Aim of the task: Transcribe the records below exactly, leaving out any pictures.

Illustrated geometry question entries

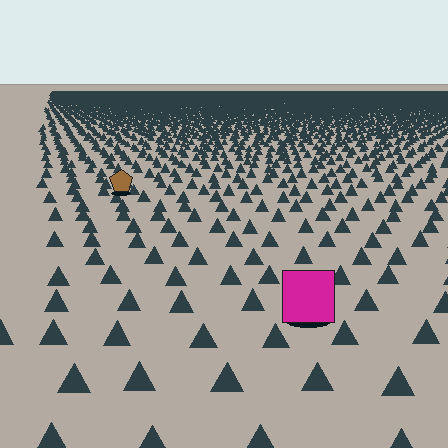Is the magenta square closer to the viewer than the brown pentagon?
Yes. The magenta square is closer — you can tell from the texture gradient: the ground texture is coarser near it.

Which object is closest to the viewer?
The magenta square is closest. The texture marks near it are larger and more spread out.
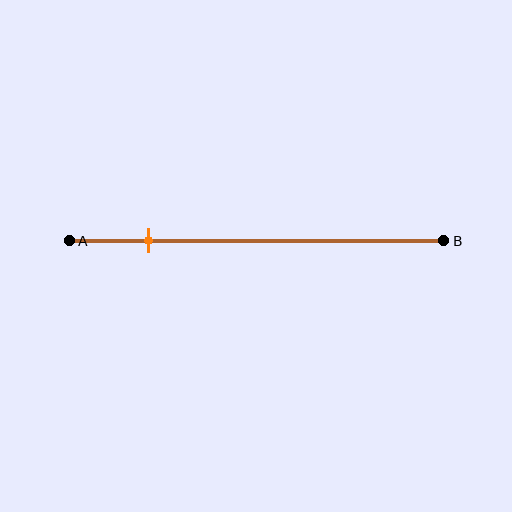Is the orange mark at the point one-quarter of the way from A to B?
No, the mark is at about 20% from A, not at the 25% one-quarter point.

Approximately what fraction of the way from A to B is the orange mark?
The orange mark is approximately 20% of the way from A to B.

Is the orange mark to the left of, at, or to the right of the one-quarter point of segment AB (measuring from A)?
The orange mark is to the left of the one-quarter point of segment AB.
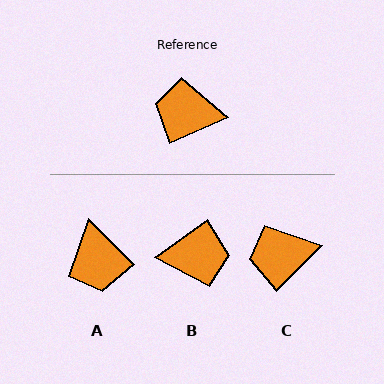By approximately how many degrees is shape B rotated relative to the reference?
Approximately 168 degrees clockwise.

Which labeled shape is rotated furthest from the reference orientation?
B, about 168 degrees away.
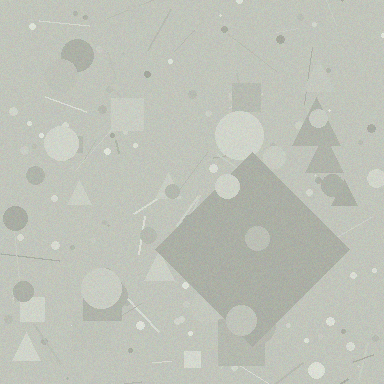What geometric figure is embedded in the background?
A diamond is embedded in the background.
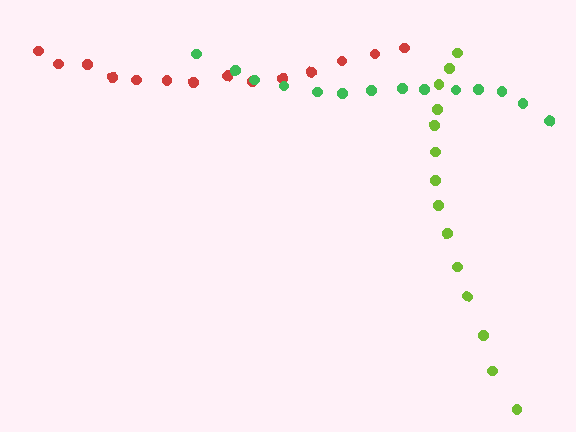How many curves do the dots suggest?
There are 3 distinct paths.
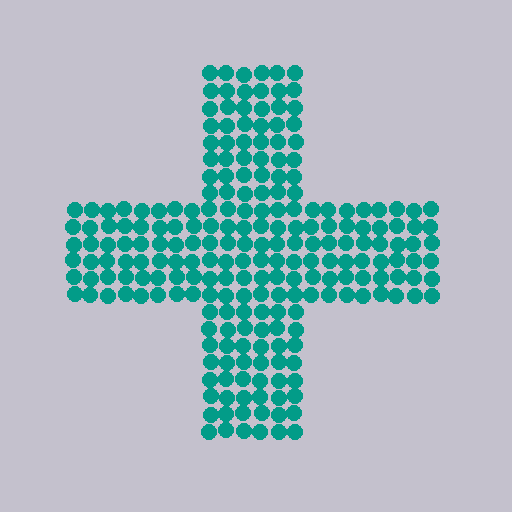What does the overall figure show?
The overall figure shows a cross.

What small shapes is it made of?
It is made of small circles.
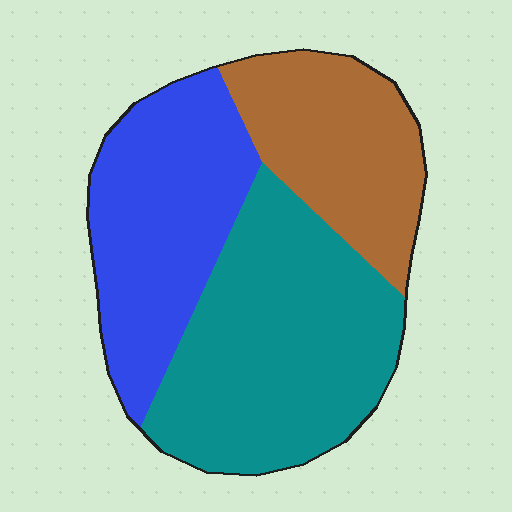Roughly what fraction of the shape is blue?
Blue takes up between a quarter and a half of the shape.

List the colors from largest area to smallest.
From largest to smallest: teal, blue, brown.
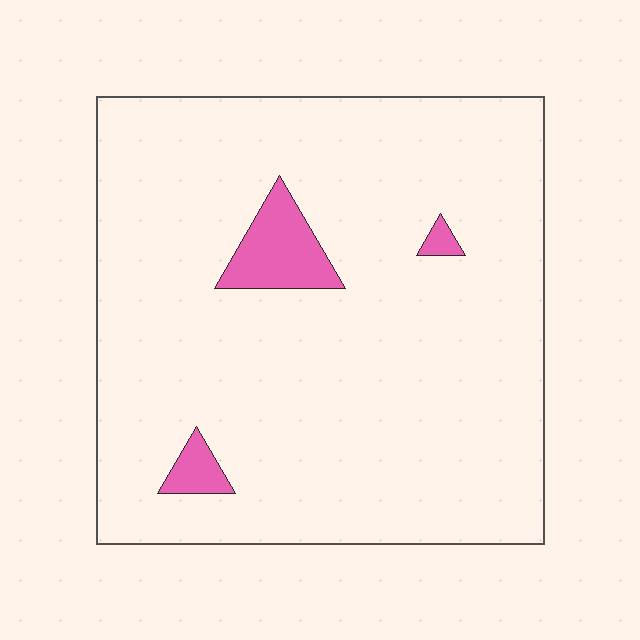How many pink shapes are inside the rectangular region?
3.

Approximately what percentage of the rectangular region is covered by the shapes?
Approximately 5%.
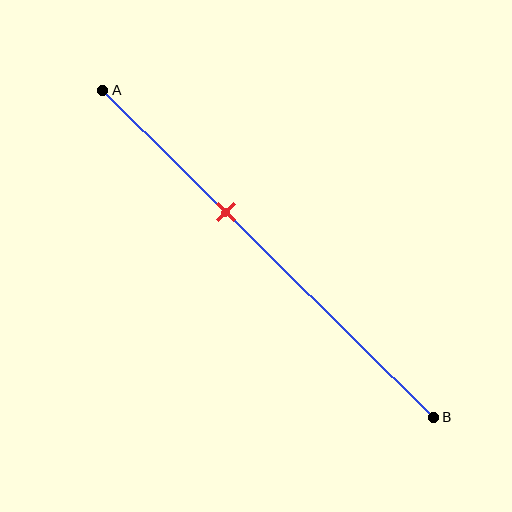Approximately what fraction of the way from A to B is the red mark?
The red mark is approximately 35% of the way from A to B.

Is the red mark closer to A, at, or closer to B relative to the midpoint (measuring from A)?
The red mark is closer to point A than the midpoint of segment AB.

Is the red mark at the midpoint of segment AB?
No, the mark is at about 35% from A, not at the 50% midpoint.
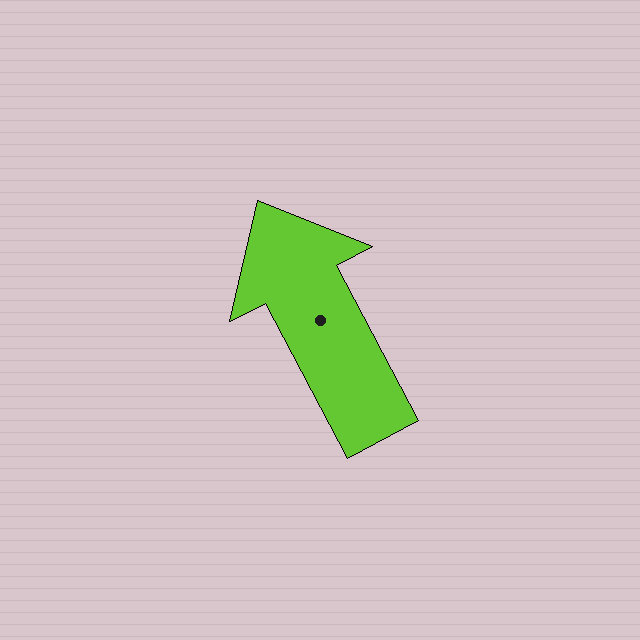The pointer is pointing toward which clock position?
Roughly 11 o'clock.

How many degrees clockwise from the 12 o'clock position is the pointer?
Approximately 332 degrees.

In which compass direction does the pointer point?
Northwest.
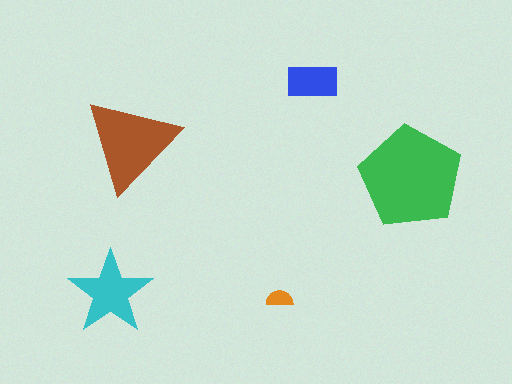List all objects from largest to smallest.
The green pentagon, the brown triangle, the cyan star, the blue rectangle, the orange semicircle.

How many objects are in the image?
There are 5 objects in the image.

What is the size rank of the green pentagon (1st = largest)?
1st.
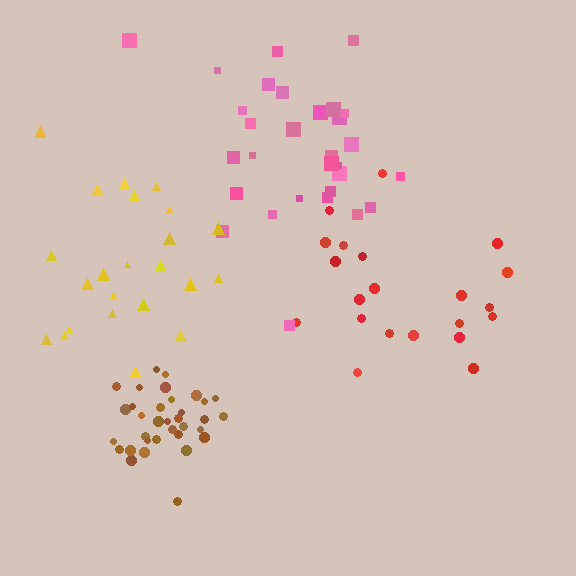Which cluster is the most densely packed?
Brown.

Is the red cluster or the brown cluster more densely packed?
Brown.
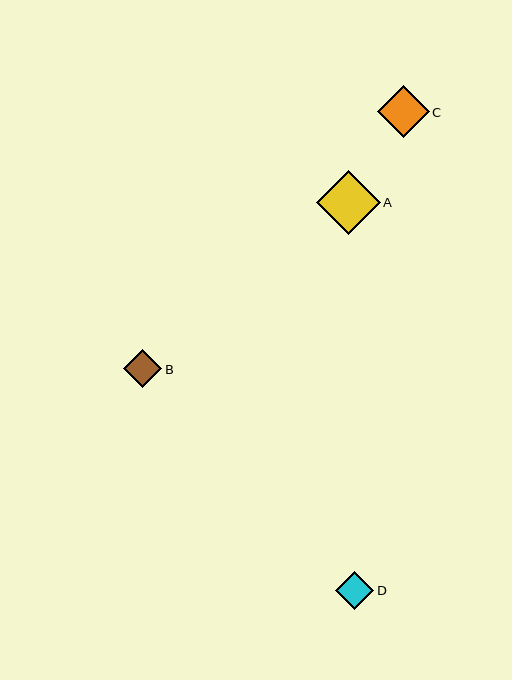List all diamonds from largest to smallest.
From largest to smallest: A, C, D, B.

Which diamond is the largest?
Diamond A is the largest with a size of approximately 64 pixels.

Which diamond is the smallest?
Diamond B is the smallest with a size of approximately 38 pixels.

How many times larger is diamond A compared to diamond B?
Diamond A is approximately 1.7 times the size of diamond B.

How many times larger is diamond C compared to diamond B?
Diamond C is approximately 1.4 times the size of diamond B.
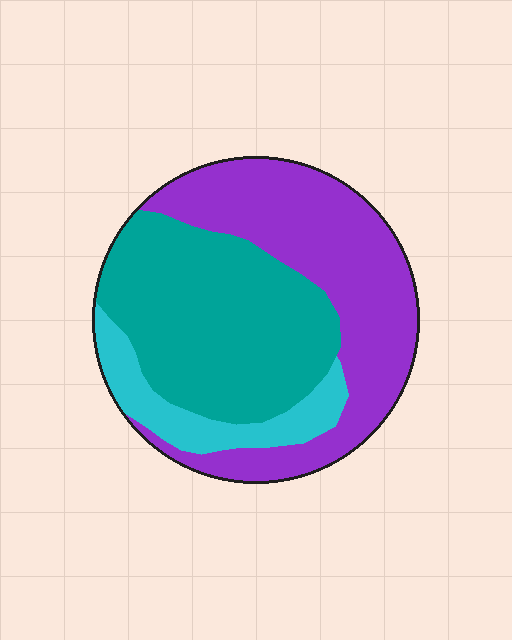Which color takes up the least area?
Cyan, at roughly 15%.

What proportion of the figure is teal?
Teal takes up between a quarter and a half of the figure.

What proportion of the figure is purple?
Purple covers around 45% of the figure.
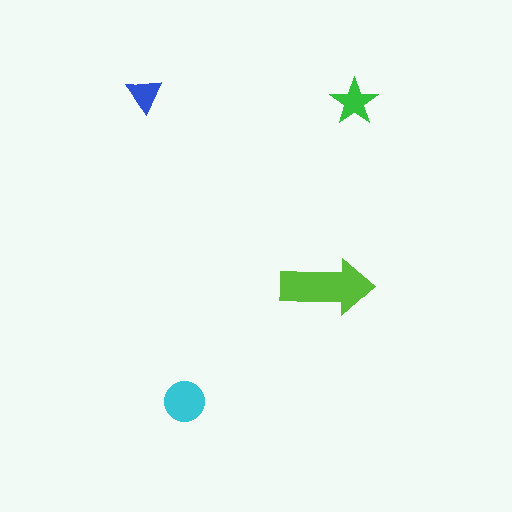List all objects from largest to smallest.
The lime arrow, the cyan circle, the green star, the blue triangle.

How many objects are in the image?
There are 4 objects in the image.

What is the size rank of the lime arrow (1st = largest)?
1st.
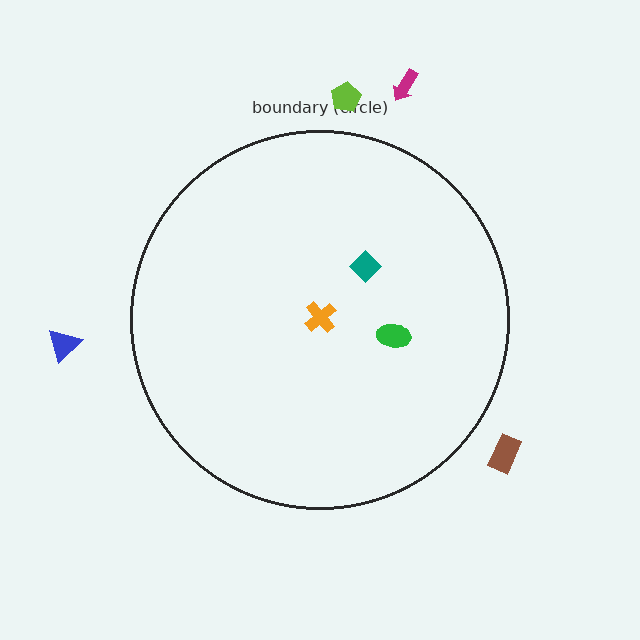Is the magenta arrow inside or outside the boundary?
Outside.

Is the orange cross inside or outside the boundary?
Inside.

Final result:
Is the magenta square closer to the viewer than the brown pentagon?
Yes. The magenta square is closer — you can tell from the texture gradient: the ground texture is coarser near it.

Which object is closest to the viewer?
The magenta square is closest. The texture marks near it are larger and more spread out.
Is the orange mark at the point one-quarter of the way from A to B?
No, the mark is at about 20% from A, not at the 25% one-quarter point.

Approximately what fraction of the way from A to B is the orange mark?
The orange mark is approximately 20% of the way from A to B.

Is the orange mark to the left of, at, or to the right of the one-quarter point of segment AB (measuring from A)?
The orange mark is to the left of the one-quarter point of segment AB.
By approximately how many degrees is shape B rotated relative to the reference?
Approximately 168 degrees clockwise.

Which labeled shape is rotated furthest from the reference orientation?
B, about 168 degrees away.
What geometric figure is embedded in the background?
A diamond is embedded in the background.
How many curves do the dots suggest?
There are 3 distinct paths.
What does the overall figure show?
The overall figure shows a cross.

What small shapes is it made of?
It is made of small circles.
Roughly what fraction of the shape is blue?
Blue takes up between a quarter and a half of the shape.

List the colors from largest area to smallest.
From largest to smallest: teal, blue, brown.
How many pink shapes are inside the rectangular region?
3.

Approximately what percentage of the rectangular region is covered by the shapes?
Approximately 5%.
Approximately what fraction of the way from A to B is the red mark?
The red mark is approximately 35% of the way from A to B.

Is the red mark closer to A, at, or closer to B relative to the midpoint (measuring from A)?
The red mark is closer to point A than the midpoint of segment AB.

Is the red mark at the midpoint of segment AB?
No, the mark is at about 35% from A, not at the 50% midpoint.
The pointer is pointing toward which clock position?
Roughly 11 o'clock.

How many degrees clockwise from the 12 o'clock position is the pointer?
Approximately 332 degrees.

In which compass direction does the pointer point?
Northwest.
List all objects from largest to smallest.
The green pentagon, the brown triangle, the cyan star, the blue rectangle, the orange semicircle.

How many objects are in the image?
There are 5 objects in the image.

What is the size rank of the green pentagon (1st = largest)?
1st.
Which cluster is the most densely packed?
Brown.

Is the red cluster or the brown cluster more densely packed?
Brown.
List all diamonds from largest to smallest.
From largest to smallest: A, C, D, B.

Which diamond is the largest?
Diamond A is the largest with a size of approximately 64 pixels.

Which diamond is the smallest?
Diamond B is the smallest with a size of approximately 38 pixels.

How many times larger is diamond A compared to diamond B?
Diamond A is approximately 1.7 times the size of diamond B.

How many times larger is diamond C compared to diamond B?
Diamond C is approximately 1.4 times the size of diamond B.
Which color takes up the least area?
Cyan, at roughly 15%.

What proportion of the figure is teal?
Teal takes up between a quarter and a half of the figure.

What proportion of the figure is purple?
Purple covers around 45% of the figure.
List all objects from largest to smallest.
The lime arrow, the cyan circle, the green star, the blue triangle.

How many objects are in the image?
There are 4 objects in the image.

What is the size rank of the lime arrow (1st = largest)?
1st.
Is the magenta arrow inside or outside the boundary?
Outside.

Is the orange cross inside or outside the boundary?
Inside.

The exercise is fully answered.